(Questions regarding geometric shapes)
*** Block opens ***

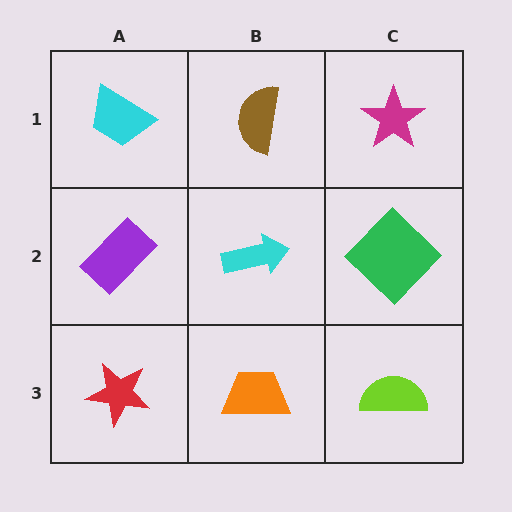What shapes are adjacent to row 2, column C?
A magenta star (row 1, column C), a lime semicircle (row 3, column C), a cyan arrow (row 2, column B).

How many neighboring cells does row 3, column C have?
2.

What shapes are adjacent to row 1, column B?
A cyan arrow (row 2, column B), a cyan trapezoid (row 1, column A), a magenta star (row 1, column C).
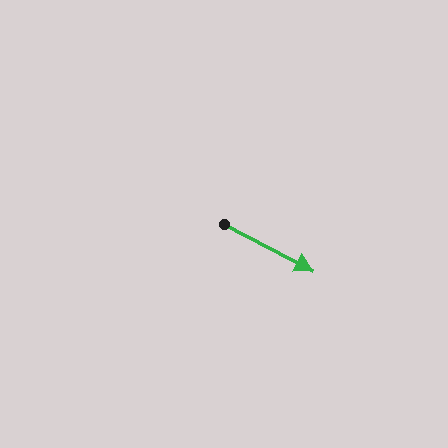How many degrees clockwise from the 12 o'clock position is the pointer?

*** Block closes ***

§ Required action: In the copy you write, the data above must appear exactly, with no pictures.

§ Written solution:
What shapes are adjacent to row 2, column C?
A magenta star (row 1, column C), a lime semicircle (row 3, column C), a cyan arrow (row 2, column B).

How many neighboring cells does row 3, column C have?
2.

What shapes are adjacent to row 1, column B?
A cyan arrow (row 2, column B), a cyan trapezoid (row 1, column A), a magenta star (row 1, column C).
How many degrees clockwise from the 12 o'clock position is the pointer?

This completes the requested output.